__STATED GOAL__: Locate the line that contains "What is the" in the data that follows. Copy it and every subsequent line to the end, exactly, excluding pictures.
--- DATASET CONTENT ---
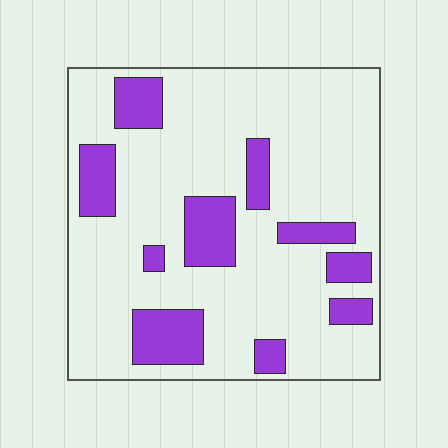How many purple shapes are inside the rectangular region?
10.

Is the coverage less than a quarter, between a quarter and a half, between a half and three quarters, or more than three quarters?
Less than a quarter.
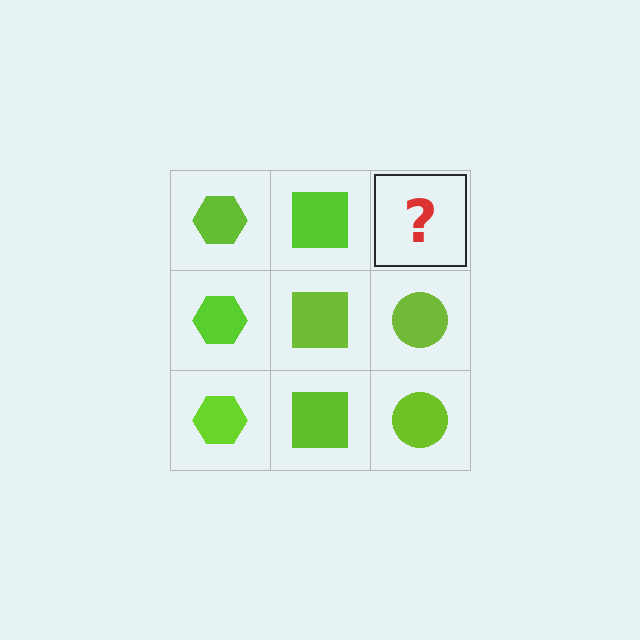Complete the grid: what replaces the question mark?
The question mark should be replaced with a lime circle.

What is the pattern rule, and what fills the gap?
The rule is that each column has a consistent shape. The gap should be filled with a lime circle.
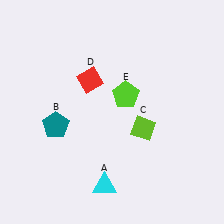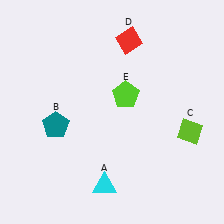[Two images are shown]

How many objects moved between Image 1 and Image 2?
2 objects moved between the two images.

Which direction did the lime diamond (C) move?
The lime diamond (C) moved right.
---
__ANSWER TO THIS PROBLEM__:
What is the pattern rule, and what fills the gap?
The rule is that each column has a consistent shape. The gap should be filled with a lime circle.
[Two images are shown]

How many objects moved between Image 1 and Image 2?
2 objects moved between the two images.

Which direction did the lime diamond (C) move?
The lime diamond (C) moved right.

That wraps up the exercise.